** begin Given records **

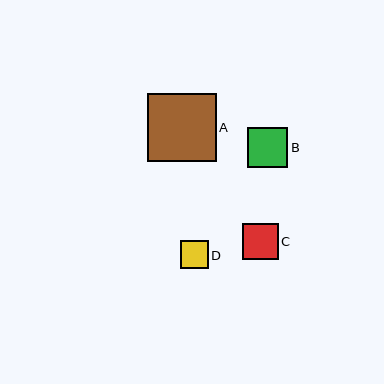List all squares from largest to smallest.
From largest to smallest: A, B, C, D.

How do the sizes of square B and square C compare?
Square B and square C are approximately the same size.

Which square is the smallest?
Square D is the smallest with a size of approximately 28 pixels.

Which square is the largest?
Square A is the largest with a size of approximately 68 pixels.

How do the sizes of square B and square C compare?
Square B and square C are approximately the same size.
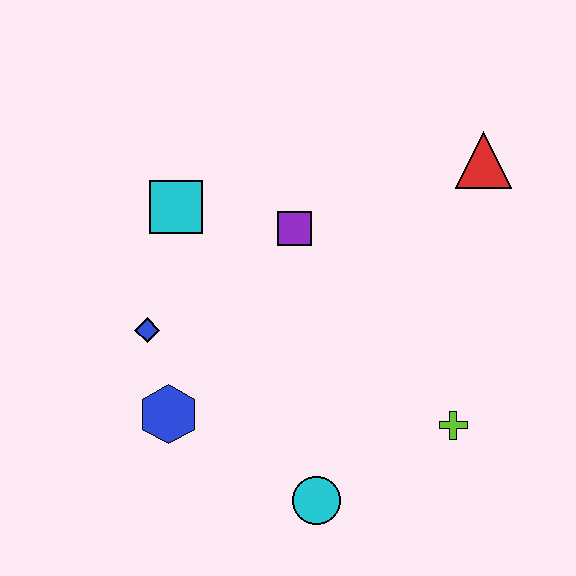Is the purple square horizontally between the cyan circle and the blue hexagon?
Yes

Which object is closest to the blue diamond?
The blue hexagon is closest to the blue diamond.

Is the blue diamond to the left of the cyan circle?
Yes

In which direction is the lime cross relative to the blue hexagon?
The lime cross is to the right of the blue hexagon.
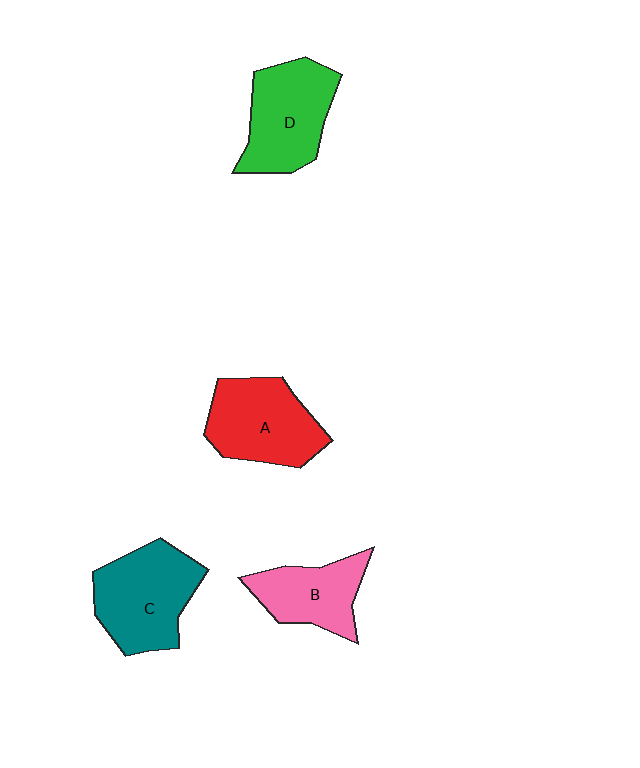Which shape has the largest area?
Shape C (teal).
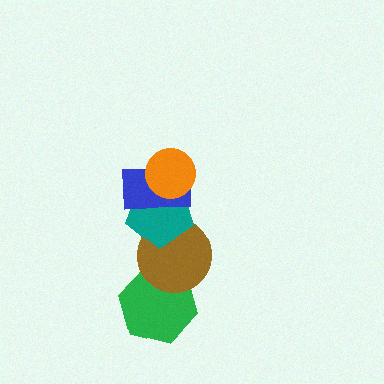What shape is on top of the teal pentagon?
The blue rectangle is on top of the teal pentagon.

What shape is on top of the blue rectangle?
The orange circle is on top of the blue rectangle.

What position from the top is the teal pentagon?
The teal pentagon is 3rd from the top.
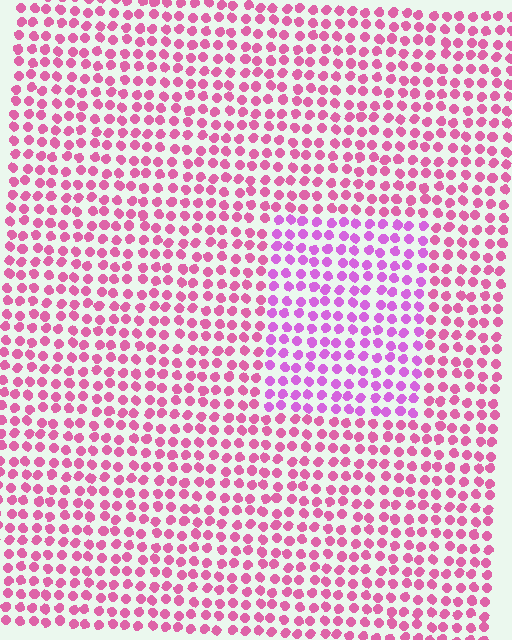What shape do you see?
I see a rectangle.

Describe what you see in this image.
The image is filled with small pink elements in a uniform arrangement. A rectangle-shaped region is visible where the elements are tinted to a slightly different hue, forming a subtle color boundary.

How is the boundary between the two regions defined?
The boundary is defined purely by a slight shift in hue (about 31 degrees). Spacing, size, and orientation are identical on both sides.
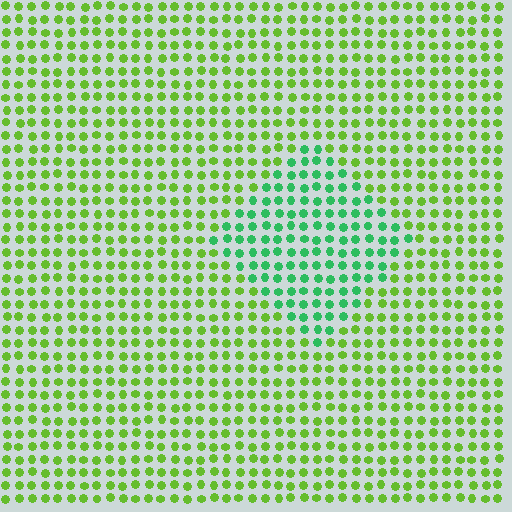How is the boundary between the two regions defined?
The boundary is defined purely by a slight shift in hue (about 44 degrees). Spacing, size, and orientation are identical on both sides.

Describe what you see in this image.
The image is filled with small lime elements in a uniform arrangement. A diamond-shaped region is visible where the elements are tinted to a slightly different hue, forming a subtle color boundary.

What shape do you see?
I see a diamond.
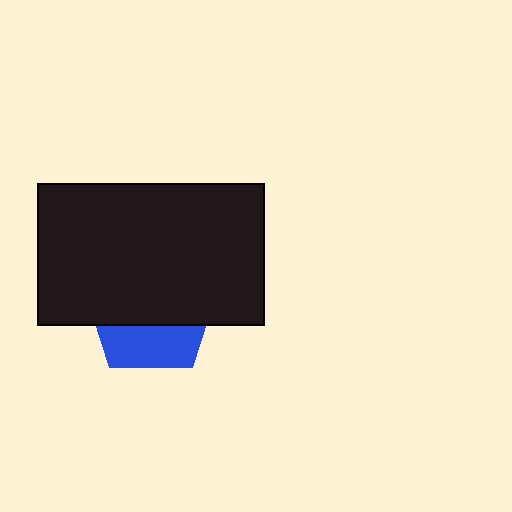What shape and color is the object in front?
The object in front is a black rectangle.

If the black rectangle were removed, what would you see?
You would see the complete blue pentagon.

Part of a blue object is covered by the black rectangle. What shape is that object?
It is a pentagon.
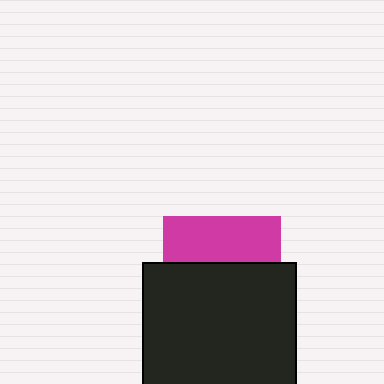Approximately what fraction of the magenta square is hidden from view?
Roughly 61% of the magenta square is hidden behind the black rectangle.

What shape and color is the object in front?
The object in front is a black rectangle.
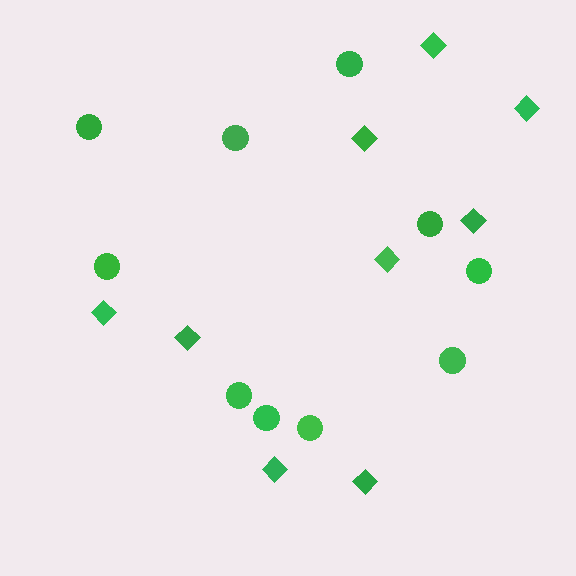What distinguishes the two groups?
There are 2 groups: one group of circles (10) and one group of diamonds (9).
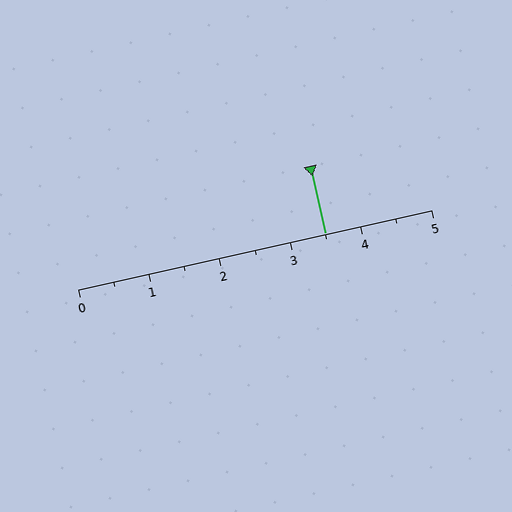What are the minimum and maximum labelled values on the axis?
The axis runs from 0 to 5.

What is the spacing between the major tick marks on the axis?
The major ticks are spaced 1 apart.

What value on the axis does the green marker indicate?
The marker indicates approximately 3.5.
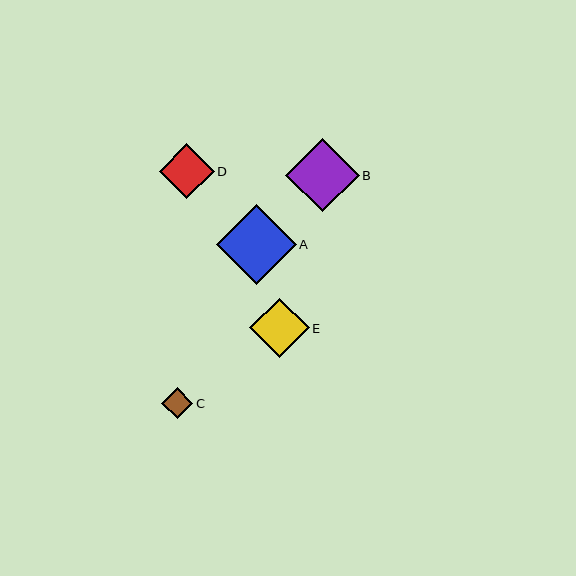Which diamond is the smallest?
Diamond C is the smallest with a size of approximately 31 pixels.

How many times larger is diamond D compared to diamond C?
Diamond D is approximately 1.8 times the size of diamond C.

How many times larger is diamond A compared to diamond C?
Diamond A is approximately 2.6 times the size of diamond C.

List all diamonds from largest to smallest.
From largest to smallest: A, B, E, D, C.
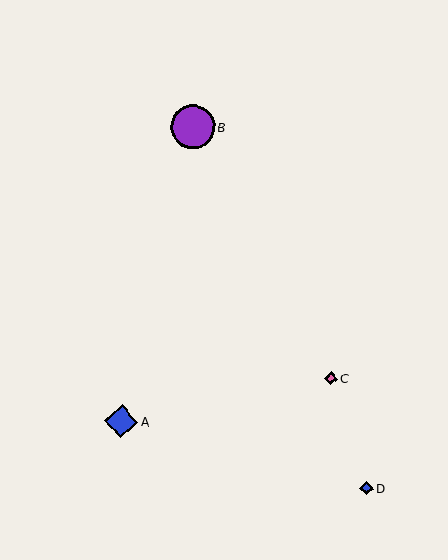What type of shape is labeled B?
Shape B is a purple circle.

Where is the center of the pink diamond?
The center of the pink diamond is at (331, 379).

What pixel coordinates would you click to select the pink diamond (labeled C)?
Click at (331, 379) to select the pink diamond C.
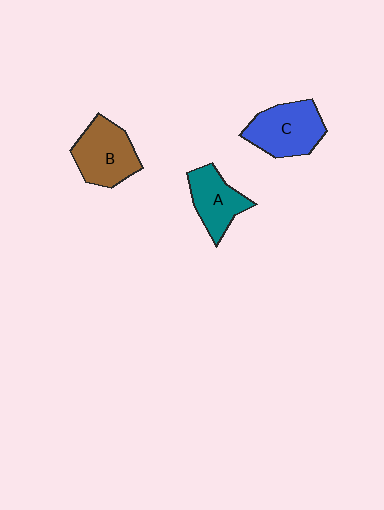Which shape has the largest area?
Shape C (blue).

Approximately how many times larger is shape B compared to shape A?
Approximately 1.3 times.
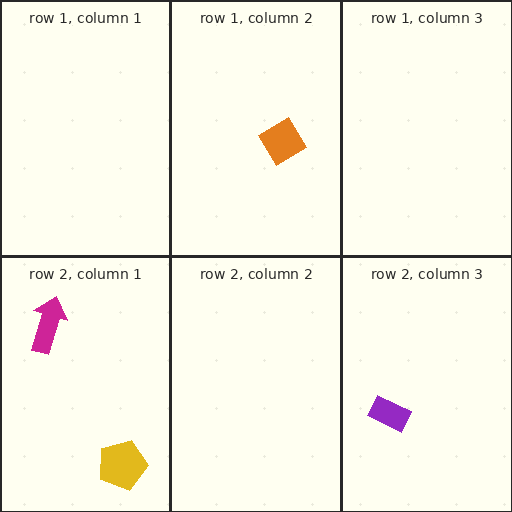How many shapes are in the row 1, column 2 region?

** end Given records **

> [Problem]: Leaving aside the images, write out the entries above word for word.

> [Exercise result]:
List all squares from largest to smallest.
From largest to smallest: A, B, C, D.

How do the sizes of square B and square C compare?
Square B and square C are approximately the same size.

Which square is the smallest?
Square D is the smallest with a size of approximately 28 pixels.

Which square is the largest?
Square A is the largest with a size of approximately 68 pixels.

How do the sizes of square B and square C compare?
Square B and square C are approximately the same size.
Is the purple square horizontally between the cyan circle and the blue hexagon?
Yes

Which object is closest to the blue diamond?
The blue hexagon is closest to the blue diamond.

Is the blue diamond to the left of the cyan circle?
Yes

In which direction is the lime cross relative to the blue hexagon?
The lime cross is to the right of the blue hexagon.
Which shape has the largest area?
Shape C (teal).
What shape is on top of the teal pentagon?
The blue rectangle is on top of the teal pentagon.

What shape is on top of the blue rectangle?
The orange circle is on top of the blue rectangle.

What position from the top is the teal pentagon?
The teal pentagon is 3rd from the top.
What shape do you see?
I see a rectangle.

Describe what you see in this image.
The image is filled with small pink elements in a uniform arrangement. A rectangle-shaped region is visible where the elements are tinted to a slightly different hue, forming a subtle color boundary.

How is the boundary between the two regions defined?
The boundary is defined purely by a slight shift in hue (about 31 degrees). Spacing, size, and orientation are identical on both sides.
How is the boundary between the two regions defined?
The boundary is defined purely by a slight shift in hue (about 44 degrees). Spacing, size, and orientation are identical on both sides.

Describe what you see in this image.
The image is filled with small lime elements in a uniform arrangement. A diamond-shaped region is visible where the elements are tinted to a slightly different hue, forming a subtle color boundary.

What shape do you see?
I see a diamond.
What shape and color is the object in front?
The object in front is a black rectangle.

If the black rectangle were removed, what would you see?
You would see the complete blue pentagon.

Part of a blue object is covered by the black rectangle. What shape is that object?
It is a pentagon.
Approximately what fraction of the magenta square is hidden from view?
Roughly 61% of the magenta square is hidden behind the black rectangle.

What shape and color is the object in front?
The object in front is a black rectangle.
What distinguishes the two groups?
There are 2 groups: one group of circles (10) and one group of diamonds (9).
What are the minimum and maximum labelled values on the axis?
The axis runs from 0 to 5.

What is the spacing between the major tick marks on the axis?
The major ticks are spaced 1 apart.

What value on the axis does the green marker indicate?
The marker indicates approximately 3.5.
Which diamond is the smallest?
Diamond C is the smallest with a size of approximately 31 pixels.

How many times larger is diamond D compared to diamond C?
Diamond D is approximately 1.8 times the size of diamond C.

How many times larger is diamond A compared to diamond C?
Diamond A is approximately 2.6 times the size of diamond C.

List all diamonds from largest to smallest.
From largest to smallest: A, B, E, D, C.
What type of shape is labeled B?
Shape B is a purple circle.

Where is the center of the pink diamond?
The center of the pink diamond is at (331, 379).

What pixel coordinates would you click to select the pink diamond (labeled C)?
Click at (331, 379) to select the pink diamond C.
Which shape has the largest area?
Shape C (blue).

Approximately how many times larger is shape B compared to shape A?
Approximately 1.3 times.
How many shapes are in the row 1, column 2 region?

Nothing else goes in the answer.